**Prompt:**
Without the pictures, return all of the material exactly as written.

**Given entries:**
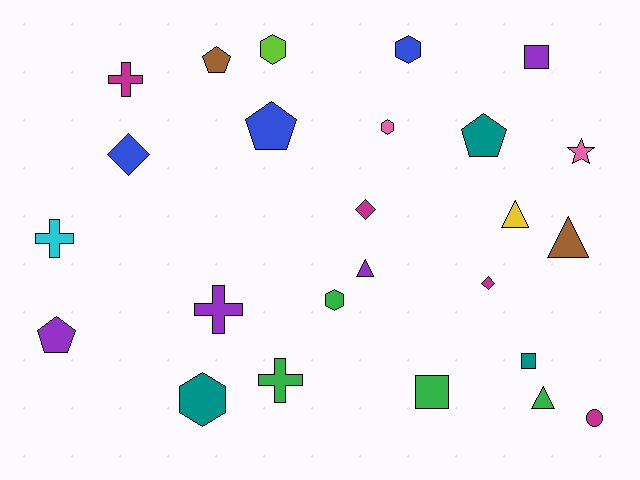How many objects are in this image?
There are 25 objects.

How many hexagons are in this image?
There are 5 hexagons.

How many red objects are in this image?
There are no red objects.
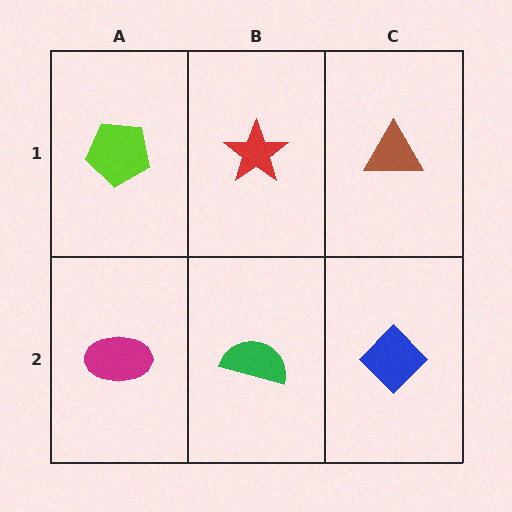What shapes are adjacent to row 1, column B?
A green semicircle (row 2, column B), a lime pentagon (row 1, column A), a brown triangle (row 1, column C).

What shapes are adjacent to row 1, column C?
A blue diamond (row 2, column C), a red star (row 1, column B).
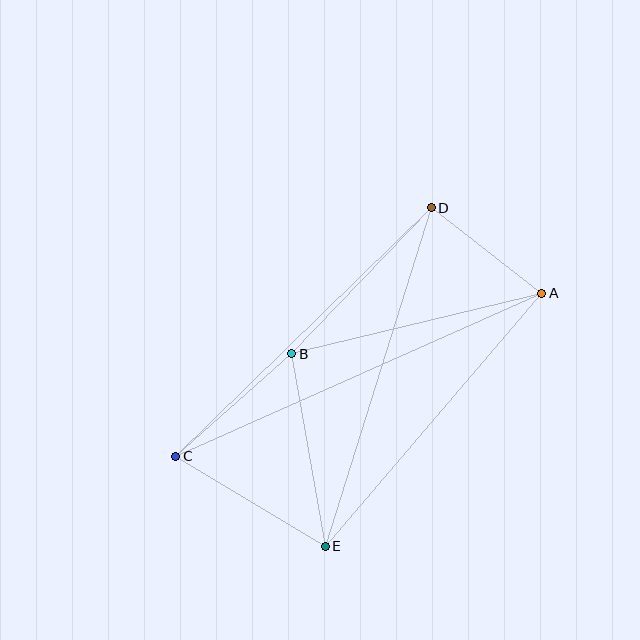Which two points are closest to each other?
Points A and D are closest to each other.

**Answer to the problem:**
How many objects are in this image?
There are 25 objects.

How many hexagons are in this image?
There are 5 hexagons.

How many red objects are in this image?
There are no red objects.
What shapes are adjacent to row 1, column B?
A green semicircle (row 2, column B), a lime pentagon (row 1, column A), a brown triangle (row 1, column C).

What shapes are adjacent to row 1, column C?
A blue diamond (row 2, column C), a red star (row 1, column B).
Which two points are closest to each other?
Points A and D are closest to each other.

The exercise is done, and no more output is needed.